Entries
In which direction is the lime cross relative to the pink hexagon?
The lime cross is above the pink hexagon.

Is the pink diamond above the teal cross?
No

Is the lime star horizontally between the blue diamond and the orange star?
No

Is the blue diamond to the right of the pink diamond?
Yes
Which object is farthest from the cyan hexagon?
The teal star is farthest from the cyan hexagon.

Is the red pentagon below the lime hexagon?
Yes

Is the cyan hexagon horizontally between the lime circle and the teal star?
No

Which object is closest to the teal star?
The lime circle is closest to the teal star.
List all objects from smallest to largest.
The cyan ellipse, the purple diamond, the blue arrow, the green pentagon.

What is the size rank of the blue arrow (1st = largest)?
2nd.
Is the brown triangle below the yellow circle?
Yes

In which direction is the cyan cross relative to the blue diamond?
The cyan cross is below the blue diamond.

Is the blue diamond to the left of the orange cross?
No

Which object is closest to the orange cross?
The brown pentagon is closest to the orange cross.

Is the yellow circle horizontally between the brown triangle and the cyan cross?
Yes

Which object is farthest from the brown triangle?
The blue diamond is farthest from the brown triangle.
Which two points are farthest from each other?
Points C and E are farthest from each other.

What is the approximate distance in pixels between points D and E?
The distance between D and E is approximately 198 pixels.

What to work on
Each line from the one with "What is the approximate" through the last line of the records must be written out word for word. Include nothing else.

Exercise response
What is the approximate distance in pixels between points D and E?
The distance between D and E is approximately 198 pixels.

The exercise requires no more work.